## Exercise prompt
Give only the lines from the one containing "Between the orange" through the end of the material below, exactly as written.

___ Data shown ___

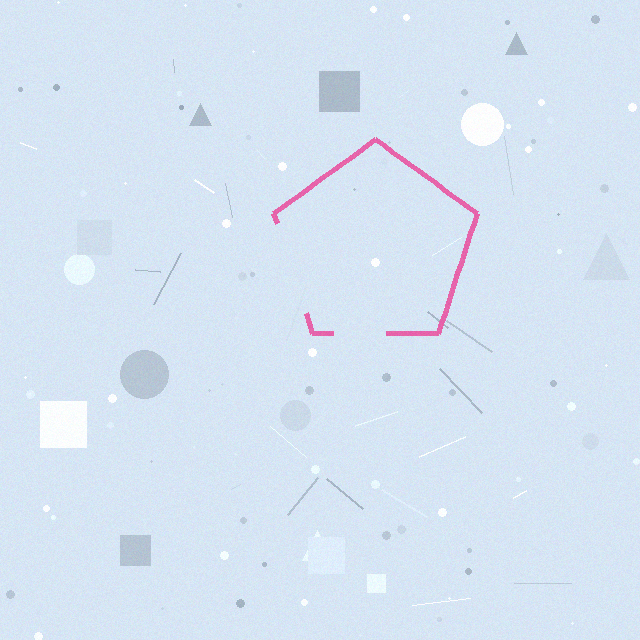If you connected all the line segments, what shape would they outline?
They would outline a pentagon.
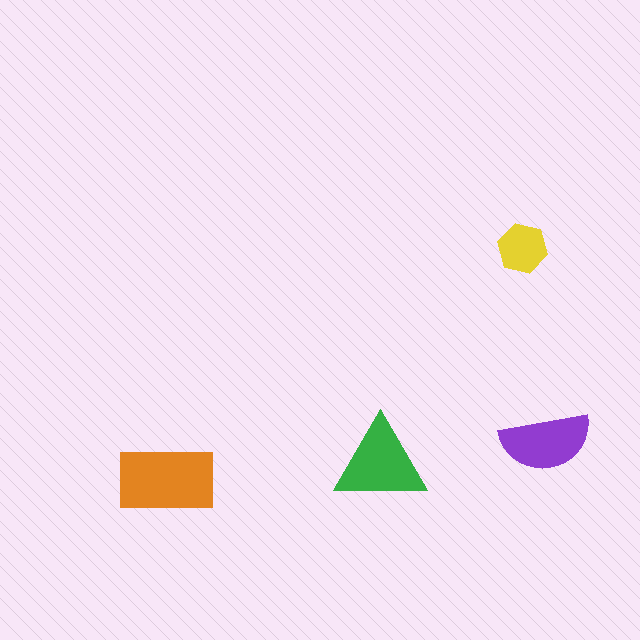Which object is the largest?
The orange rectangle.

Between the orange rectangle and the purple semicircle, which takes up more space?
The orange rectangle.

___

## Task response
Between the orange rectangle and the purple semicircle, which takes up more space?
The orange rectangle.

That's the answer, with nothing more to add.